- **Objective**:
Return, word for word, every line that follows.

Geometry question records
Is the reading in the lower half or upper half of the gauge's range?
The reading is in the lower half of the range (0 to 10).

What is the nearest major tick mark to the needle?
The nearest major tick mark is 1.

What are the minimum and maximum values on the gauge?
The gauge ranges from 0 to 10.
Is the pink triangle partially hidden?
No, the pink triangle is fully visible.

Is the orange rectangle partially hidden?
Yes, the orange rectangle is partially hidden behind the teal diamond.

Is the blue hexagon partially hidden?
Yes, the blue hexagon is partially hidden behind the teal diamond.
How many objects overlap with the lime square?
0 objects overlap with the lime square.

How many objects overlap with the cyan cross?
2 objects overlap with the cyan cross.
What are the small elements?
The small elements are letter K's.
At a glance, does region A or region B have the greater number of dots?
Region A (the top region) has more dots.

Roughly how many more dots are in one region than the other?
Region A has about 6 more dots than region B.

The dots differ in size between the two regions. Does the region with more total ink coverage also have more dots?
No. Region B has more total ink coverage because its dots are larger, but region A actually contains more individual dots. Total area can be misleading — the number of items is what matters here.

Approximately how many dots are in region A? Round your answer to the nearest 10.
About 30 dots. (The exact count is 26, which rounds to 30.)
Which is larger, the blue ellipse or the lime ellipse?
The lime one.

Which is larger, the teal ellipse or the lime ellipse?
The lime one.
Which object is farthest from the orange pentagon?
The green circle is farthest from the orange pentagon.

- **Task answer**:
Is the reading in the lower half or upper half of the gauge's range?
The reading is in the lower half of the range (0 to 10).

What is the nearest major tick mark to the needle?
The nearest major tick mark is 1.

What are the minimum and maximum values on the gauge?
The gauge ranges from 0 to 10.
Is the pink triangle partially hidden?
No, the pink triangle is fully visible.

Is the orange rectangle partially hidden?
Yes, the orange rectangle is partially hidden behind the teal diamond.

Is the blue hexagon partially hidden?
Yes, the blue hexagon is partially hidden behind the teal diamond.
How many objects overlap with the lime square?
0 objects overlap with the lime square.

How many objects overlap with the cyan cross?
2 objects overlap with the cyan cross.
What are the small elements?
The small elements are letter K's.
At a glance, does region A or region B have the greater number of dots?
Region A (the top region) has more dots.

Roughly how many more dots are in one region than the other?
Region A has about 6 more dots than region B.

The dots differ in size between the two regions. Does the region with more total ink coverage also have more dots?
No. Region B has more total ink coverage because its dots are larger, but region A actually contains more individual dots. Total area can be misleading — the number of items is what matters here.

Approximately how many dots are in region A? Round your answer to the nearest 10.
About 30 dots. (The exact count is 26, which rounds to 30.)
Which is larger, the blue ellipse or the lime ellipse?
The lime one.

Which is larger, the teal ellipse or the lime ellipse?
The lime one.
Which object is farthest from the orange pentagon?
The green circle is farthest from the orange pentagon.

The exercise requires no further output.